__Requirements__
In the copy, keep every record exact and leave out all images.

__Input data__

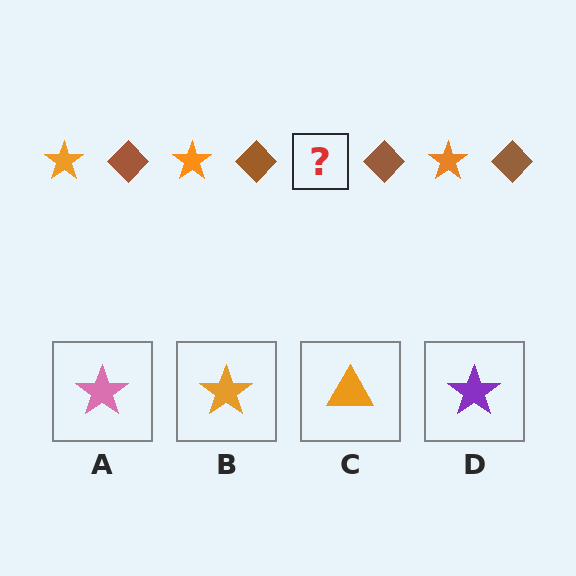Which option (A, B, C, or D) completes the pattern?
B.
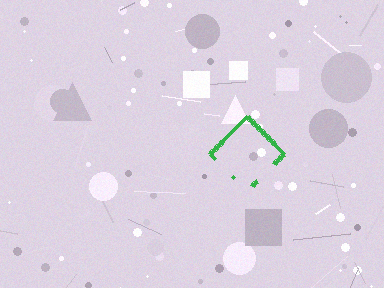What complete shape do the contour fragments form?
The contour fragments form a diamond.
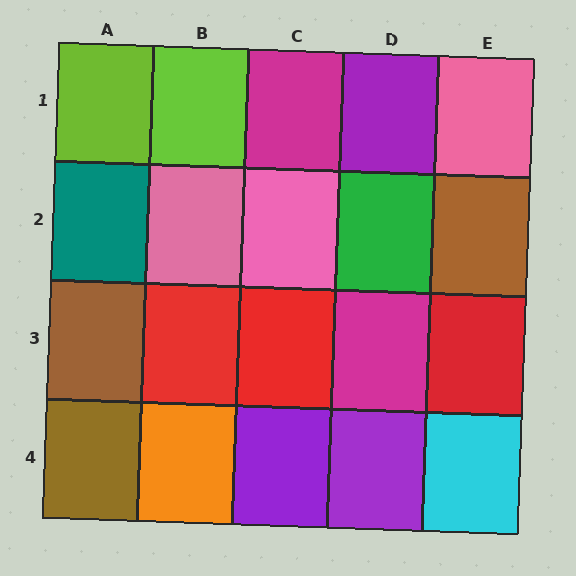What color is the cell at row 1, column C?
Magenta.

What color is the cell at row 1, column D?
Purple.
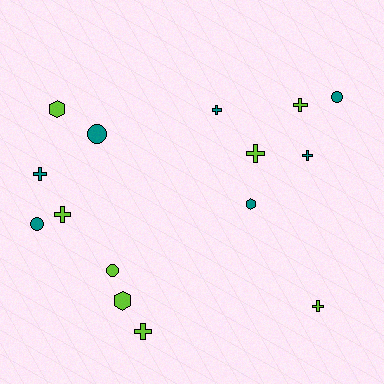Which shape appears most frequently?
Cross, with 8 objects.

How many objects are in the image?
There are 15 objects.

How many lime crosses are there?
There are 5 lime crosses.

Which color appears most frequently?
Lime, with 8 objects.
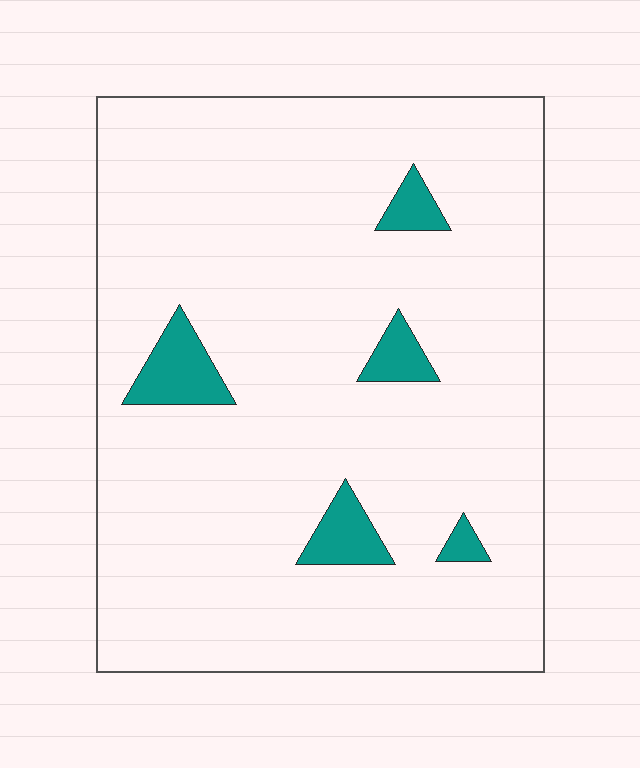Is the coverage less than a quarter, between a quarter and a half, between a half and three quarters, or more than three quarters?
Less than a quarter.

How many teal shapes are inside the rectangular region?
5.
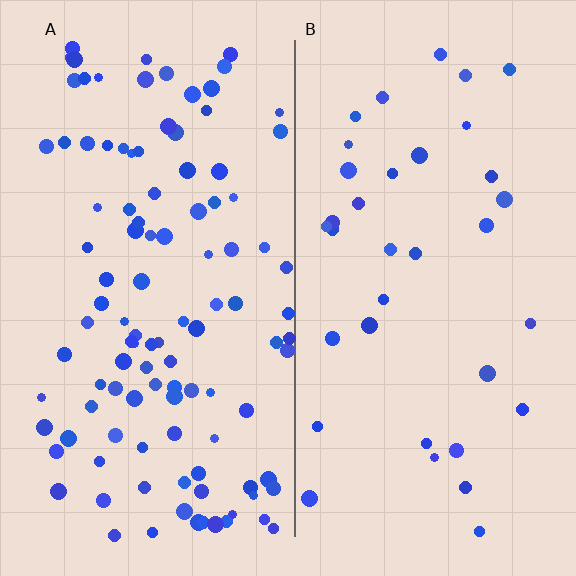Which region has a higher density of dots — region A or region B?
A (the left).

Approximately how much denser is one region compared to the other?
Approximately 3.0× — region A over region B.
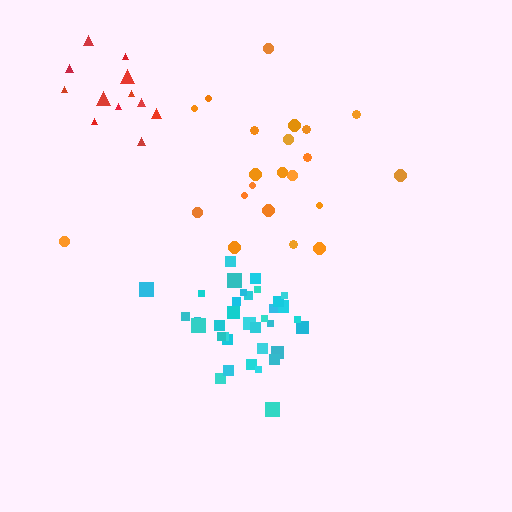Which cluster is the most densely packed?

__Exercise response__
Which option (A, B, C, or D) completes the pattern?
B.
What complete shape do the contour fragments form?
The contour fragments form a diamond.
What color is the cell at row 1, column C?
Magenta.

What color is the cell at row 1, column D?
Purple.
Which shape appears most frequently?
Cross, with 8 objects.

How many objects are in the image?
There are 15 objects.

How many lime crosses are there?
There are 5 lime crosses.

Which color appears most frequently?
Lime, with 8 objects.
Is the coverage less than a quarter, between a quarter and a half, between a half and three quarters, or more than three quarters?
Less than a quarter.

How many teal shapes are inside the rectangular region?
5.
Which region has a higher density of dots — region A or region B?
A (the left).

Approximately how much denser is one region compared to the other?
Approximately 3.0× — region A over region B.
Which cluster is the most densely packed?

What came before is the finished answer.